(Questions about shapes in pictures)
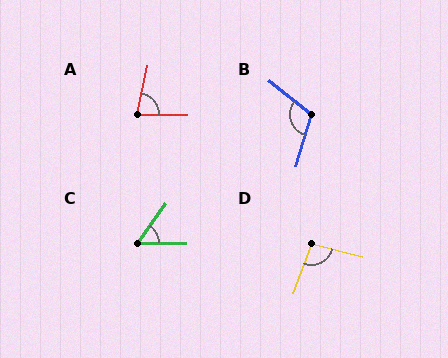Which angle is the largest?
B, at approximately 112 degrees.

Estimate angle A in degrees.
Approximately 78 degrees.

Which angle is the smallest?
C, at approximately 54 degrees.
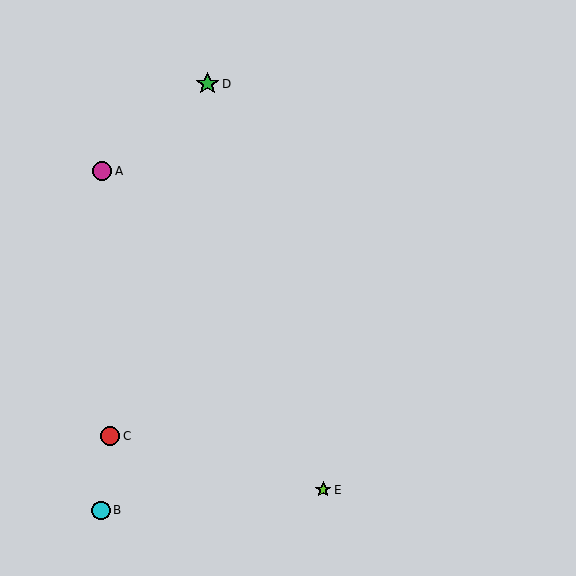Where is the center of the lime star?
The center of the lime star is at (323, 490).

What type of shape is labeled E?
Shape E is a lime star.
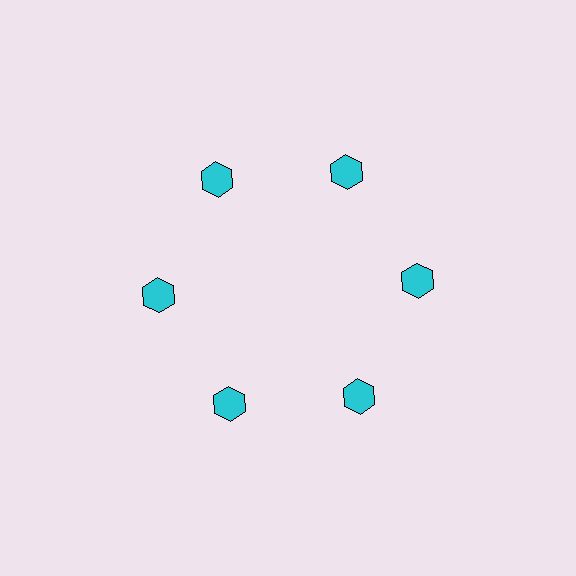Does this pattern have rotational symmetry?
Yes, this pattern has 6-fold rotational symmetry. It looks the same after rotating 60 degrees around the center.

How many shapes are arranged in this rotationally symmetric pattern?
There are 6 shapes, arranged in 6 groups of 1.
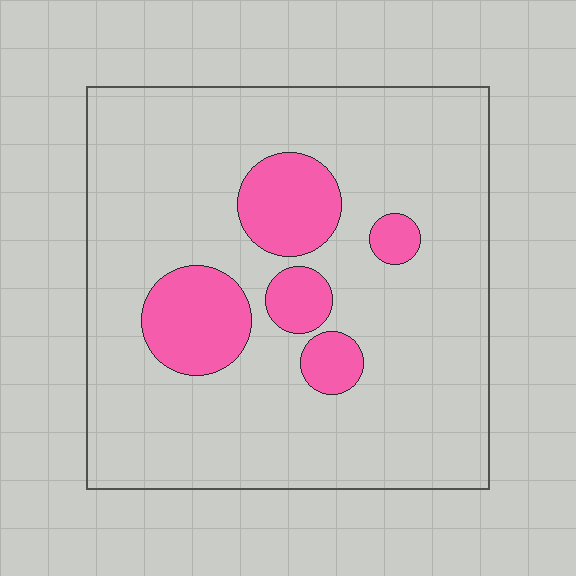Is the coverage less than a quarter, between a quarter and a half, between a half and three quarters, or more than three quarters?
Less than a quarter.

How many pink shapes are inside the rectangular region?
5.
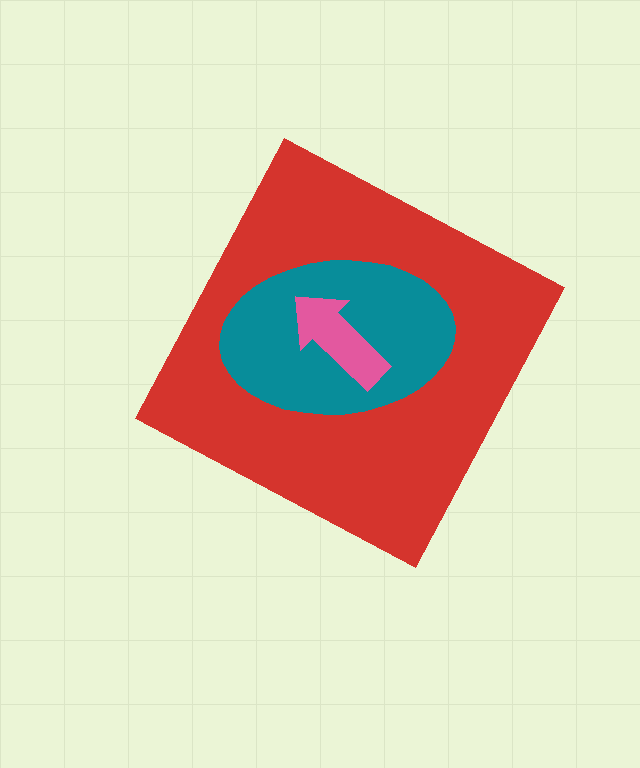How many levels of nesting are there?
3.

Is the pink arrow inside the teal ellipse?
Yes.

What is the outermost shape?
The red diamond.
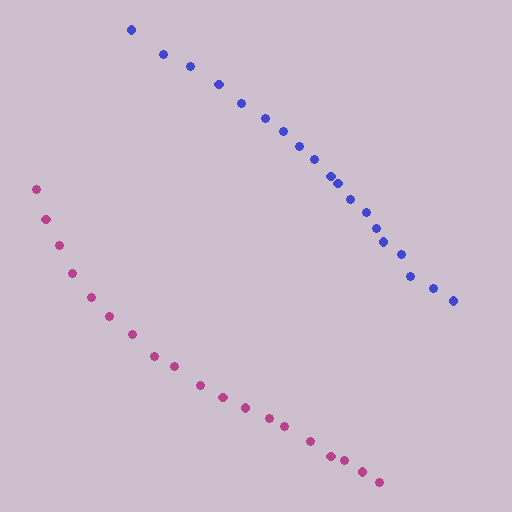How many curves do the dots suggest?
There are 2 distinct paths.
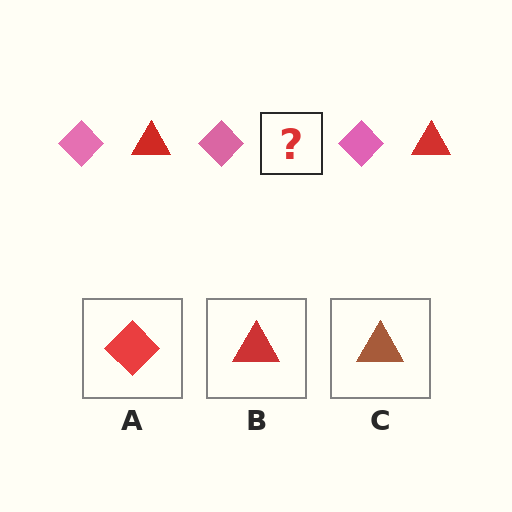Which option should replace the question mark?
Option B.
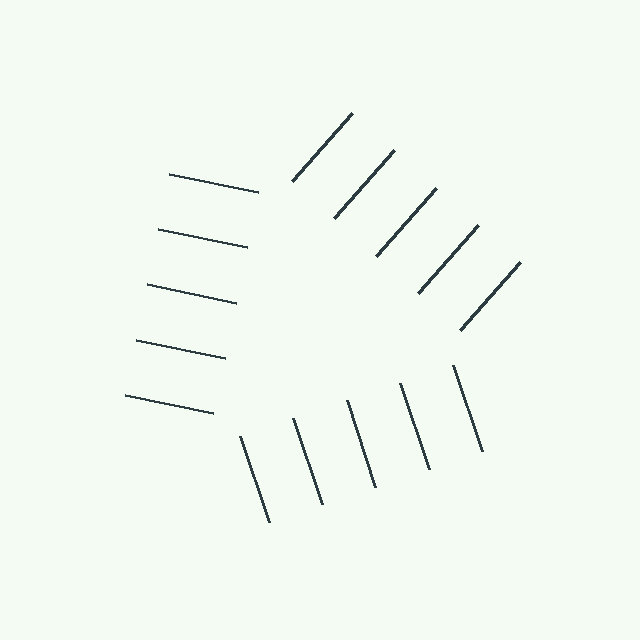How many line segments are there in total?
15 — 5 along each of the 3 edges.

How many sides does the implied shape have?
3 sides — the line-ends trace a triangle.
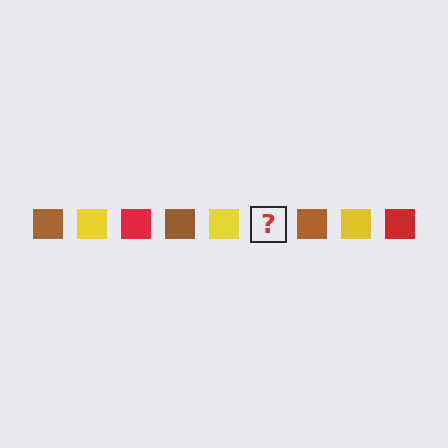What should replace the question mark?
The question mark should be replaced with a red square.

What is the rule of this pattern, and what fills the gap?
The rule is that the pattern cycles through brown, yellow, red squares. The gap should be filled with a red square.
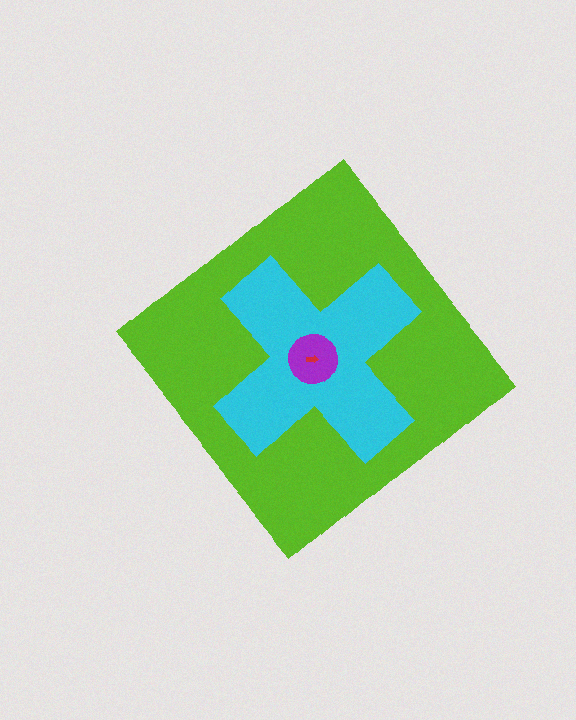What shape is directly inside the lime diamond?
The cyan cross.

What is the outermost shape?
The lime diamond.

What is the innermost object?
The red arrow.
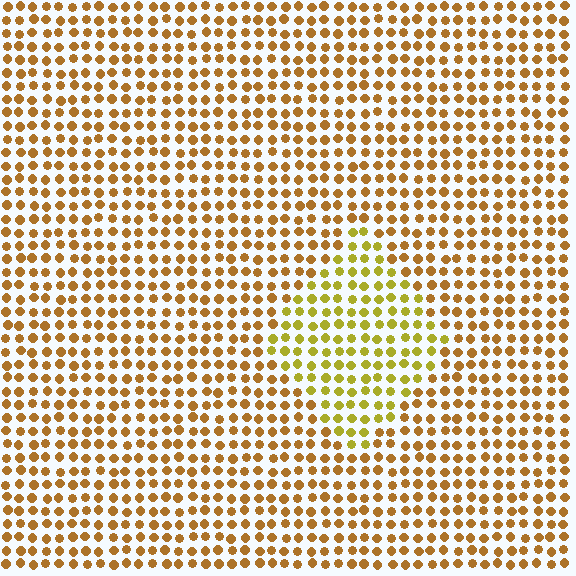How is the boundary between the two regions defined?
The boundary is defined purely by a slight shift in hue (about 28 degrees). Spacing, size, and orientation are identical on both sides.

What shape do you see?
I see a diamond.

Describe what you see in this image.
The image is filled with small brown elements in a uniform arrangement. A diamond-shaped region is visible where the elements are tinted to a slightly different hue, forming a subtle color boundary.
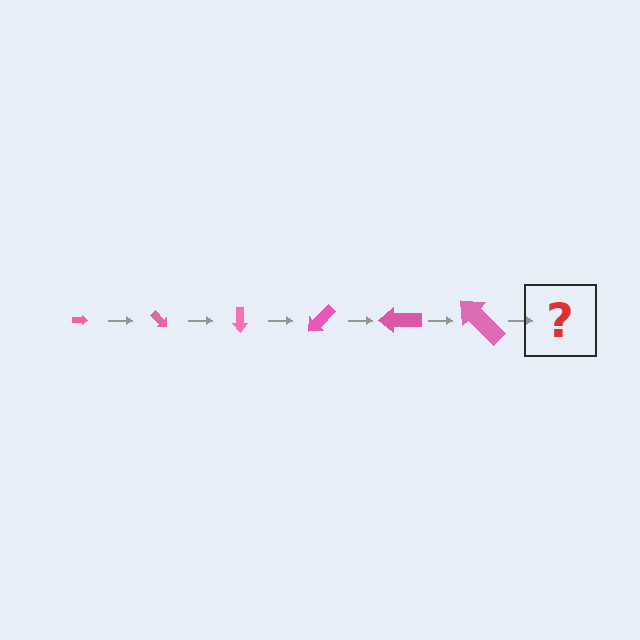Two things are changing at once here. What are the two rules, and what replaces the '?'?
The two rules are that the arrow grows larger each step and it rotates 45 degrees clockwise each step. The '?' should be an arrow, larger than the previous one and rotated 270 degrees clockwise from the start.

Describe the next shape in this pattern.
It should be an arrow, larger than the previous one and rotated 270 degrees clockwise from the start.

Description of the task — Omit the pictures and restate the rest of the records verbatim.

Full solution —
Which angle is the largest?
B, at approximately 112 degrees.

Estimate angle A in degrees.
Approximately 78 degrees.

Which angle is the smallest?
C, at approximately 54 degrees.
Where is the center of the lime star?
The center of the lime star is at (323, 490).

What type of shape is labeled E?
Shape E is a lime star.
Does this pattern have rotational symmetry?
Yes, this pattern has 6-fold rotational symmetry. It looks the same after rotating 60 degrees around the center.

How many shapes are arranged in this rotationally symmetric pattern?
There are 6 shapes, arranged in 6 groups of 1.
Is the coverage less than a quarter, between a quarter and a half, between a half and three quarters, or more than three quarters?
Less than a quarter.

How many pink shapes are inside the rectangular region?
5.
How many levels of nesting are there?
3.

Is the pink arrow inside the teal ellipse?
Yes.

What is the outermost shape?
The red diamond.
How many curves do the dots suggest?
There are 2 distinct paths.
Which option should replace the question mark?
Option B.
How many line segments are there in total?
15 — 5 along each of the 3 edges.

How many sides does the implied shape have?
3 sides — the line-ends trace a triangle.
What should replace the question mark?
The question mark should be replaced with a red square.

What is the rule of this pattern, and what fills the gap?
The rule is that the pattern cycles through brown, yellow, red squares. The gap should be filled with a red square.
What shape is directly inside the lime diamond?
The cyan cross.

What is the outermost shape?
The lime diamond.

What is the innermost object?
The red arrow.
How is the boundary between the two regions defined?
The boundary is defined purely by a slight shift in hue (about 28 degrees). Spacing, size, and orientation are identical on both sides.

What shape do you see?
I see a diamond.

Describe what you see in this image.
The image is filled with small brown elements in a uniform arrangement. A diamond-shaped region is visible where the elements are tinted to a slightly different hue, forming a subtle color boundary.
Two things are changing at once here. What are the two rules, and what replaces the '?'?
The two rules are that the arrow grows larger each step and it rotates 45 degrees clockwise each step. The '?' should be an arrow, larger than the previous one and rotated 270 degrees clockwise from the start.

Describe the next shape in this pattern.
It should be an arrow, larger than the previous one and rotated 270 degrees clockwise from the start.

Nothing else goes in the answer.